The data:
________________
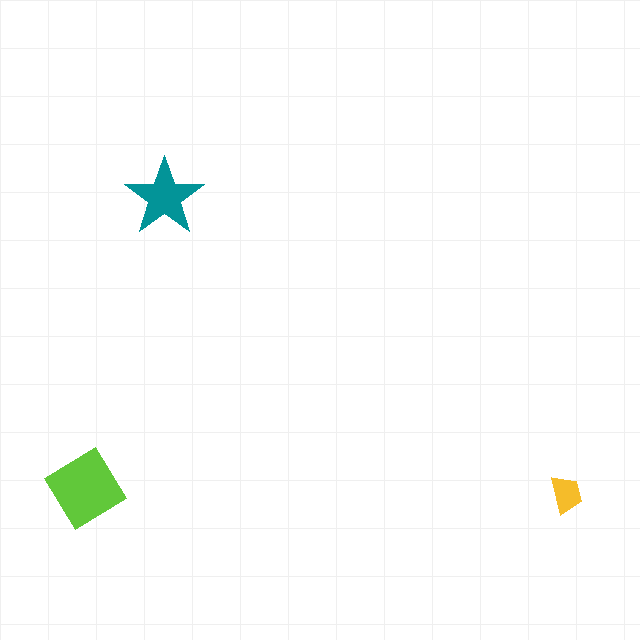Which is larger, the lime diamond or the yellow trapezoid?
The lime diamond.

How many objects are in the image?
There are 3 objects in the image.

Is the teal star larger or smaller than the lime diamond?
Smaller.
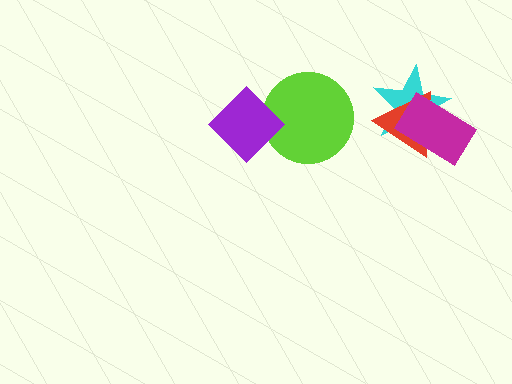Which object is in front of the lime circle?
The purple diamond is in front of the lime circle.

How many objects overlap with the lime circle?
1 object overlaps with the lime circle.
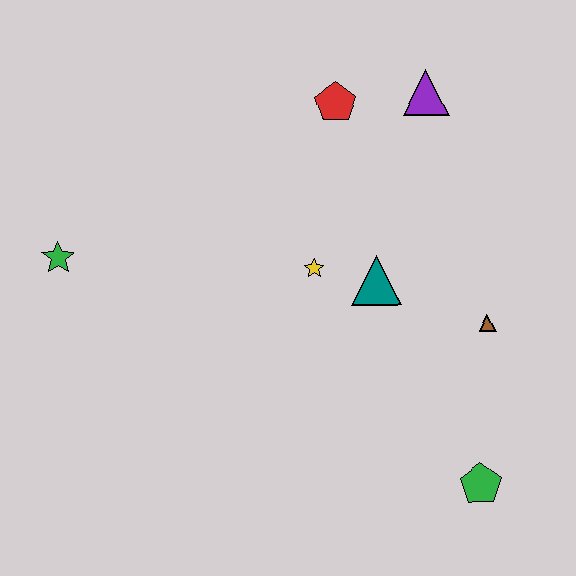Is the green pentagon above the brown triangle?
No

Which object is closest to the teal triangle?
The yellow star is closest to the teal triangle.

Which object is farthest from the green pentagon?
The green star is farthest from the green pentagon.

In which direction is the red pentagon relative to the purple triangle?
The red pentagon is to the left of the purple triangle.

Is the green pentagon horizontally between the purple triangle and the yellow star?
________________
Task requirements:
Leave the pictures out and output the rest of the listing exactly.

Solution:
Which is larger, the lime diamond or the yellow trapezoid?
The lime diamond.

How many objects are in the image?
There are 3 objects in the image.

Is the teal star larger or smaller than the lime diamond?
Smaller.
Which object is in front of the lime circle?
The purple diamond is in front of the lime circle.

How many objects overlap with the lime circle?
1 object overlaps with the lime circle.
Is the green pentagon above the brown triangle?
No

Which object is closest to the teal triangle?
The yellow star is closest to the teal triangle.

Which object is farthest from the green pentagon?
The green star is farthest from the green pentagon.

In which direction is the red pentagon relative to the purple triangle?
The red pentagon is to the left of the purple triangle.

Is the green pentagon horizontally between the purple triangle and the yellow star?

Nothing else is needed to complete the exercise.